** begin Records for this exercise **
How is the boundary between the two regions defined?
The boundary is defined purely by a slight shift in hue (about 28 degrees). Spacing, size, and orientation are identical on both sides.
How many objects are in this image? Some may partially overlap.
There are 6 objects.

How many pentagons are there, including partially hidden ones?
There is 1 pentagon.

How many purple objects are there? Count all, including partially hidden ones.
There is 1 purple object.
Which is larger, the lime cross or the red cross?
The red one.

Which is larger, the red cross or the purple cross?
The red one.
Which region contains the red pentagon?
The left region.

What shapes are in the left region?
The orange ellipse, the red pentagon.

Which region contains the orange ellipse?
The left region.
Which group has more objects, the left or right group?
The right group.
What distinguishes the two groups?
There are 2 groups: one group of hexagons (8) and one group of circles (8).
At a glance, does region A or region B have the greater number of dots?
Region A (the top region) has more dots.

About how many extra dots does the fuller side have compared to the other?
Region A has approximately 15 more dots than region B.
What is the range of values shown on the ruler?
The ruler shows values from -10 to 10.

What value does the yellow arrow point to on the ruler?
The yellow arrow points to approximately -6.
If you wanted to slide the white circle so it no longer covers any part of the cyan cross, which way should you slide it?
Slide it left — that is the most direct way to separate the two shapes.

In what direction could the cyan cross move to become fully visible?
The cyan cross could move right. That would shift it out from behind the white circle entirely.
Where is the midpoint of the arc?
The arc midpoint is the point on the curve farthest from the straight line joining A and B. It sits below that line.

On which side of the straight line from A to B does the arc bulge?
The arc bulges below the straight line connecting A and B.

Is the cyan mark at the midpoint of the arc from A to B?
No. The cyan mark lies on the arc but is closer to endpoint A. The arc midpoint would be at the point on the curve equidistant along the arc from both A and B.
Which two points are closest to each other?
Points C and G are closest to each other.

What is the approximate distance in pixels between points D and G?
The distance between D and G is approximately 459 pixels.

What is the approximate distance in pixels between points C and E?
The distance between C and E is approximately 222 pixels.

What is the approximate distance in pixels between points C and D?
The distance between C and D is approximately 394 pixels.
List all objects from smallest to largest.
** end Records for this exercise **
■ **Requirements**: Reproduce each line verbatim.

■ **Solution for this task**:
How is the boundary between the two regions defined?
The boundary is defined purely by a slight shift in hue (about 28 degrees). Spacing, size, and orientation are identical on both sides.
How many objects are in this image? Some may partially overlap.
There are 6 objects.

How many pentagons are there, including partially hidden ones?
There is 1 pentagon.

How many purple objects are there? Count all, including partially hidden ones.
There is 1 purple object.
Which is larger, the lime cross or the red cross?
The red one.

Which is larger, the red cross or the purple cross?
The red one.
Which region contains the red pentagon?
The left region.

What shapes are in the left region?
The orange ellipse, the red pentagon.

Which region contains the orange ellipse?
The left region.
Which group has more objects, the left or right group?
The right group.
What distinguishes the two groups?
There are 2 groups: one group of hexagons (8) and one group of circles (8).
At a glance, does region A or region B have the greater number of dots?
Region A (the top region) has more dots.

About how many extra dots does the fuller side have compared to the other?
Region A has approximately 15 more dots than region B.
What is the range of values shown on the ruler?
The ruler shows values from -10 to 10.

What value does the yellow arrow point to on the ruler?
The yellow arrow points to approximately -6.
If you wanted to slide the white circle so it no longer covers any part of the cyan cross, which way should you slide it?
Slide it left — that is the most direct way to separate the two shapes.

In what direction could the cyan cross move to become fully visible?
The cyan cross could move right. That would shift it out from behind the white circle entirely.
Where is the midpoint of the arc?
The arc midpoint is the point on the curve farthest from the straight line joining A and B. It sits below that line.

On which side of the straight line from A to B does the arc bulge?
The arc bulges below the straight line connecting A and B.

Is the cyan mark at the midpoint of the arc from A to B?
No. The cyan mark lies on the arc but is closer to endpoint A. The arc midpoint would be at the point on the curve equidistant along the arc from both A and B.
Which two points are closest to each other?
Points C and G are closest to each other.

What is the approximate distance in pixels between points D and G?
The distance between D and G is approximately 459 pixels.

What is the approximate distance in pixels between points C and E?
The distance between C and E is approximately 222 pixels.

What is the approximate distance in pixels between points C and D?
The distance between C and D is approximately 394 pixels.
List all objects from smallest to largest.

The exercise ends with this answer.